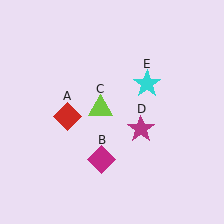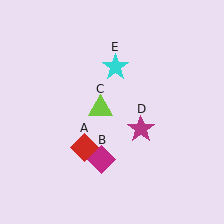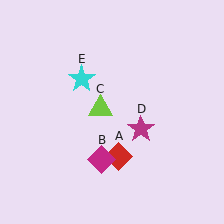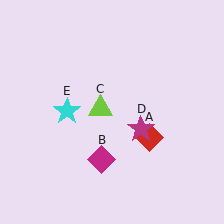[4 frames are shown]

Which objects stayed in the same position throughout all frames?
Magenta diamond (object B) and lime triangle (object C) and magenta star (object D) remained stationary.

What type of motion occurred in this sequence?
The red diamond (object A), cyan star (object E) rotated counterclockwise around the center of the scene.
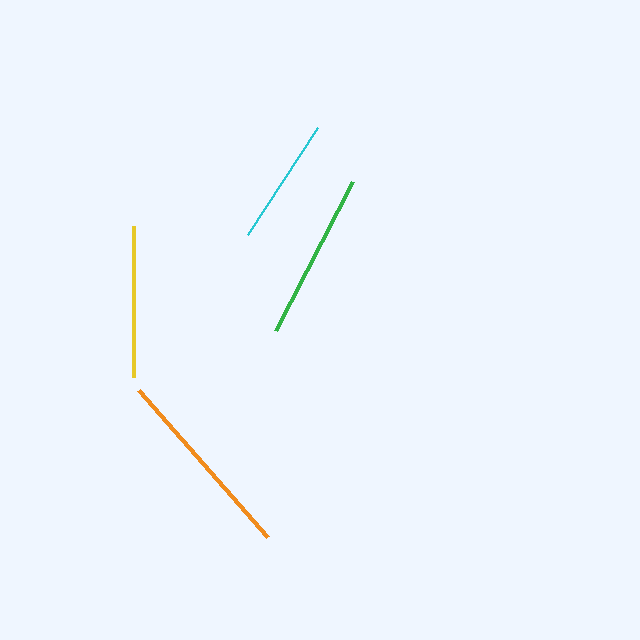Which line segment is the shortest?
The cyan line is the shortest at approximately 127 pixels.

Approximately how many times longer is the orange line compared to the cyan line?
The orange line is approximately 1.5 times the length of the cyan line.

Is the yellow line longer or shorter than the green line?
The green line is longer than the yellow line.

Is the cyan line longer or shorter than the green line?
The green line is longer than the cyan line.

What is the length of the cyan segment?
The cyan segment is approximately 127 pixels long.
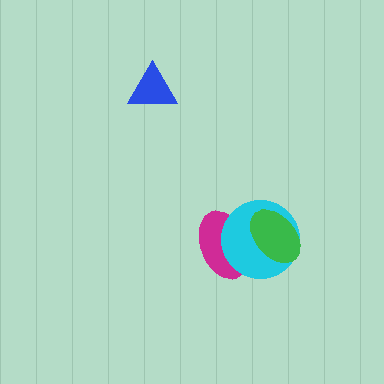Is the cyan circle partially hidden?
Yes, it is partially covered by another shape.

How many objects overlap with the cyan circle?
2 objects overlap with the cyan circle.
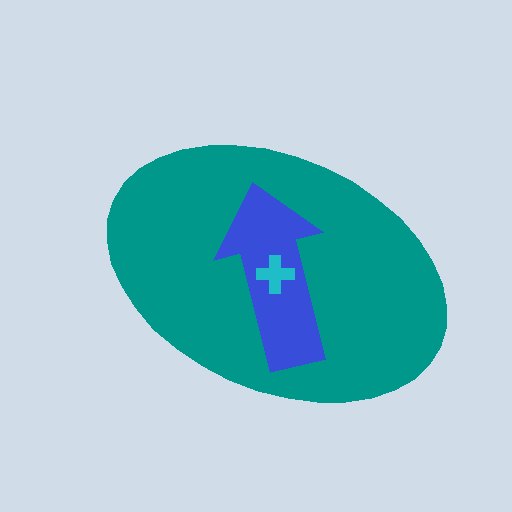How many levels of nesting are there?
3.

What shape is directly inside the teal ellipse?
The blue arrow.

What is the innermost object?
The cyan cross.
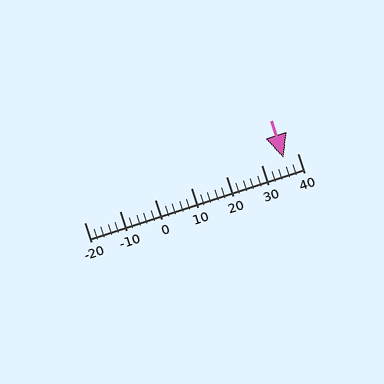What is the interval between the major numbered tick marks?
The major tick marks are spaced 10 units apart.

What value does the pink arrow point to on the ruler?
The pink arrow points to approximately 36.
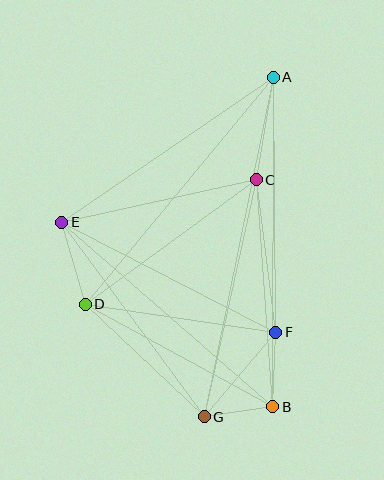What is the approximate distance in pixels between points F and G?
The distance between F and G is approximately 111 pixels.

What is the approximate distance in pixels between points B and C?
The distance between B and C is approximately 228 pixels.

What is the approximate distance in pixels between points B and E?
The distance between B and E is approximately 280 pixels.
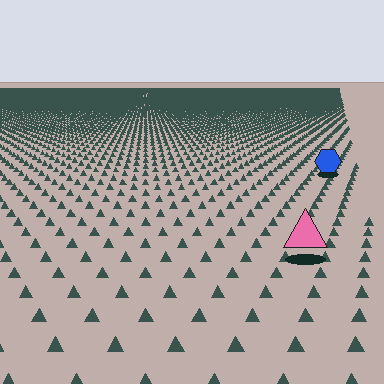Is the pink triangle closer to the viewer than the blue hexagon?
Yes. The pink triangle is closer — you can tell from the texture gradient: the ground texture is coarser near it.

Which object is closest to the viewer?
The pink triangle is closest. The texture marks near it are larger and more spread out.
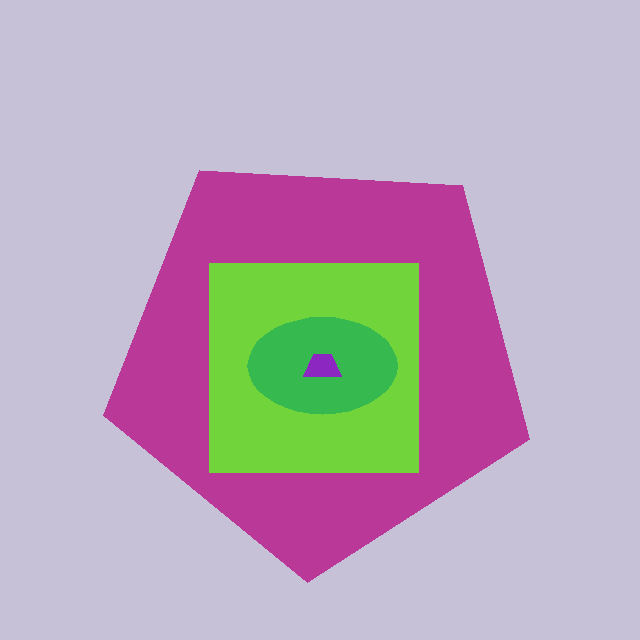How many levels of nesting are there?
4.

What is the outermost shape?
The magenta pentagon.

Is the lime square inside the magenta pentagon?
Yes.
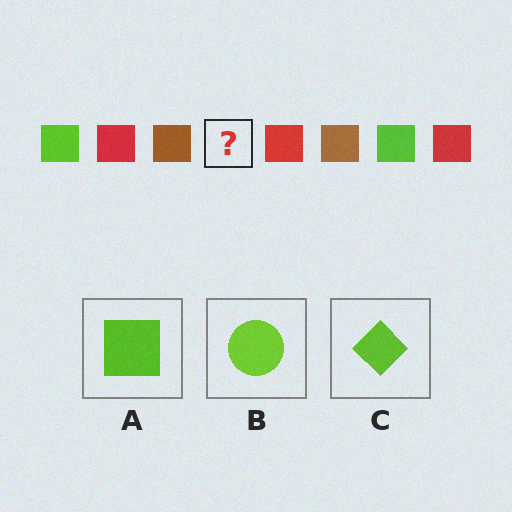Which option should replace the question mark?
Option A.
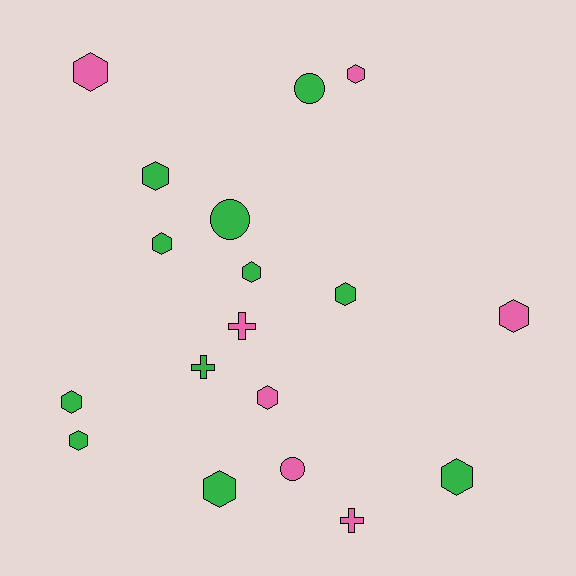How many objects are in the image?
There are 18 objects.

===

Copy the material exactly. Do not include the pictures.

[4 frames are shown]

Which objects stayed in the same position throughout all frames?
Magenta diamond (object B) and lime triangle (object C) and magenta star (object D) remained stationary.

What type of motion occurred in this sequence?
The red diamond (object A), cyan star (object E) rotated counterclockwise around the center of the scene.
Which line segment is the shortest?
The cyan line is the shortest at approximately 127 pixels.

Approximately how many times longer is the orange line compared to the cyan line?
The orange line is approximately 1.5 times the length of the cyan line.

Is the yellow line longer or shorter than the green line?
The green line is longer than the yellow line.

Is the cyan line longer or shorter than the green line?
The green line is longer than the cyan line.

What is the length of the cyan segment?
The cyan segment is approximately 127 pixels long.
Is the cyan circle partially hidden?
Yes, it is partially covered by another shape.

How many objects overlap with the cyan circle?
2 objects overlap with the cyan circle.
How many levels of nesting are there?
3.

What shape is directly inside the teal ellipse?
The blue arrow.

What is the innermost object?
The cyan cross.
What is the interval between the major numbered tick marks?
The major tick marks are spaced 10 units apart.

What value does the pink arrow point to on the ruler?
The pink arrow points to approximately 36.
What is the approximate distance in pixels between points F and G?
The distance between F and G is approximately 111 pixels.

What is the approximate distance in pixels between points B and C?
The distance between B and C is approximately 228 pixels.

What is the approximate distance in pixels between points B and E?
The distance between B and E is approximately 280 pixels.
Is the pink triangle closer to the viewer than the blue hexagon?
Yes. The pink triangle is closer — you can tell from the texture gradient: the ground texture is coarser near it.

Which object is closest to the viewer?
The pink triangle is closest. The texture marks near it are larger and more spread out.
How many levels of nesting are there?
4.

What is the outermost shape?
The magenta pentagon.

Is the lime square inside the magenta pentagon?
Yes.
Which option should replace the question mark?
Option A.
How many objects are in the image?
There are 18 objects.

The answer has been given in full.